## STORED DATA
— begin —
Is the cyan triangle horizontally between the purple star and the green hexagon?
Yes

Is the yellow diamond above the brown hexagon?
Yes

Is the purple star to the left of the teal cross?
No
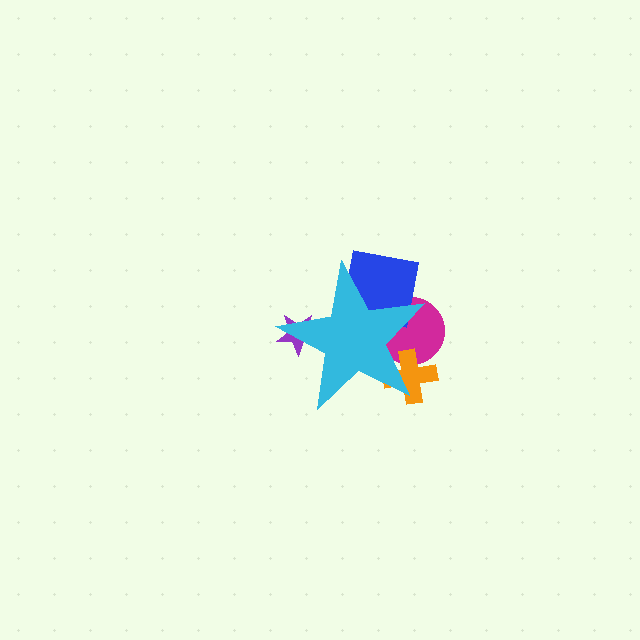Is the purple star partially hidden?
Yes, the purple star is partially hidden behind the cyan star.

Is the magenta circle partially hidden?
— end —
## SET TASK
Every record above should come back exactly, but without its pictures.

## ANSWER TO THE PROBLEM
Is the cyan triangle horizontally between the purple star and the green hexagon?
Yes

Is the yellow diamond above the brown hexagon?
Yes

Is the purple star to the left of the teal cross?
No
Is the purple star partially hidden?
Yes, the purple star is partially hidden behind the cyan star.

Is the magenta circle partially hidden?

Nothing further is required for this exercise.